-- BEGIN --

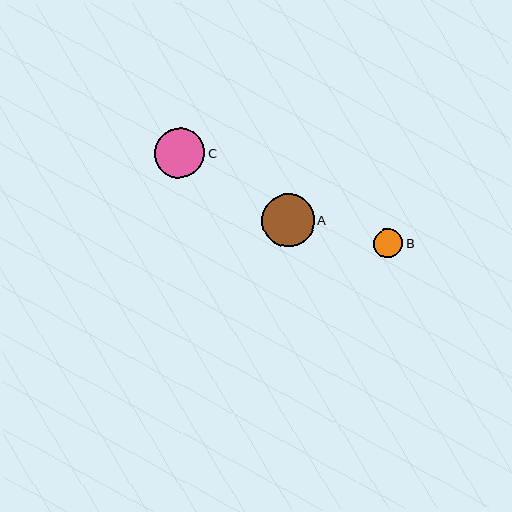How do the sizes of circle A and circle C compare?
Circle A and circle C are approximately the same size.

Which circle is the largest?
Circle A is the largest with a size of approximately 53 pixels.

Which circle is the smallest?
Circle B is the smallest with a size of approximately 29 pixels.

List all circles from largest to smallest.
From largest to smallest: A, C, B.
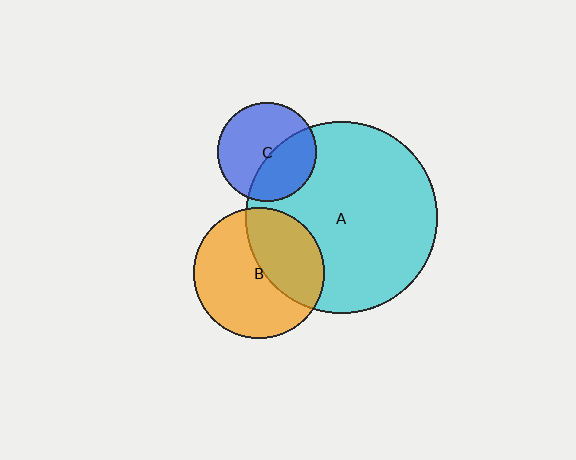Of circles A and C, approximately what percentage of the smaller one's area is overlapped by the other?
Approximately 40%.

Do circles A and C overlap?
Yes.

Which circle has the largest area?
Circle A (cyan).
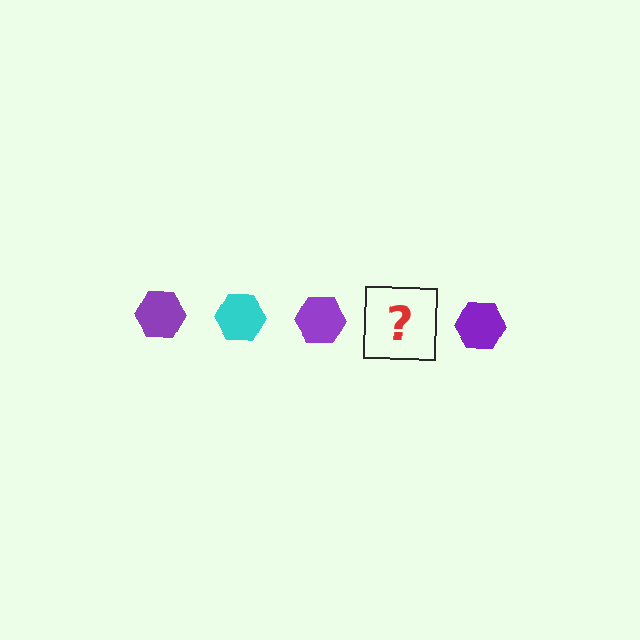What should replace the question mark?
The question mark should be replaced with a cyan hexagon.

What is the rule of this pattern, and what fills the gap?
The rule is that the pattern cycles through purple, cyan hexagons. The gap should be filled with a cyan hexagon.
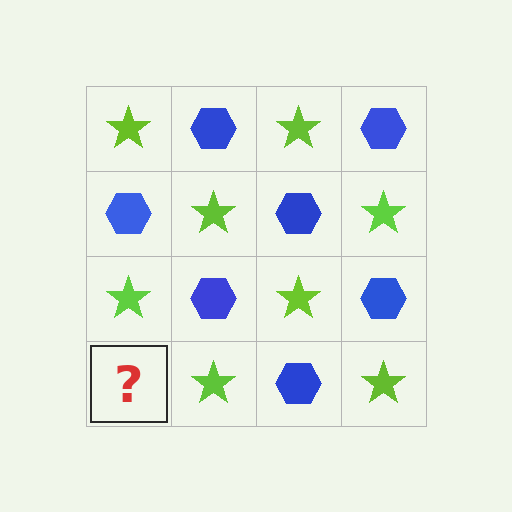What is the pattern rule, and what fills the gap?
The rule is that it alternates lime star and blue hexagon in a checkerboard pattern. The gap should be filled with a blue hexagon.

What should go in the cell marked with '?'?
The missing cell should contain a blue hexagon.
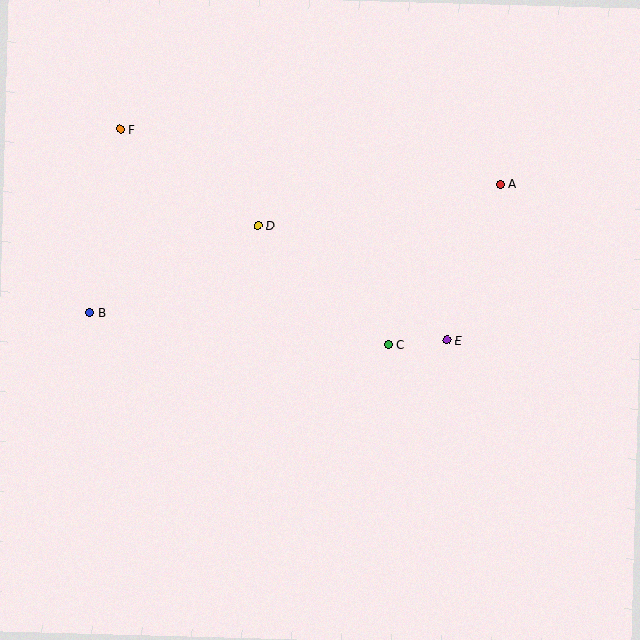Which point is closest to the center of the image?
Point C at (388, 345) is closest to the center.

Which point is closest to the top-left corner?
Point F is closest to the top-left corner.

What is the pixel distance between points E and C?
The distance between E and C is 58 pixels.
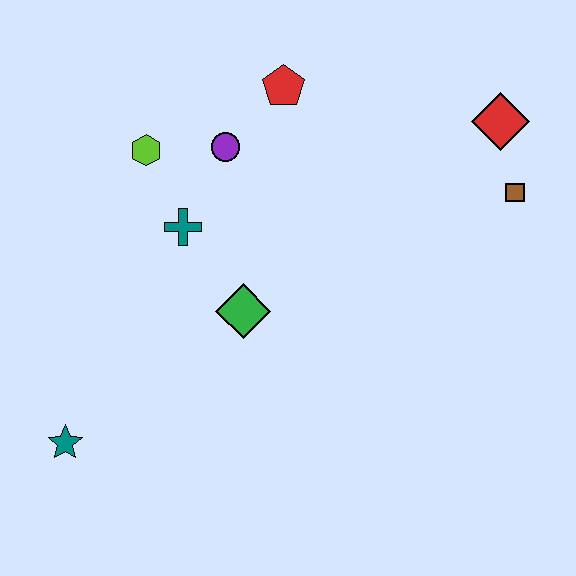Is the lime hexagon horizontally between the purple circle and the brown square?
No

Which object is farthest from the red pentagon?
The teal star is farthest from the red pentagon.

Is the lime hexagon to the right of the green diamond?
No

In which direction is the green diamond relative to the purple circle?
The green diamond is below the purple circle.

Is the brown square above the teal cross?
Yes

-- END --

> Exercise requirements:
From the line holding "Is the lime hexagon to" down to the final line above, quote every line exactly and only those lines.

> Completed task:
Is the lime hexagon to the right of the green diamond?
No

In which direction is the green diamond relative to the purple circle?
The green diamond is below the purple circle.

Is the brown square above the teal cross?
Yes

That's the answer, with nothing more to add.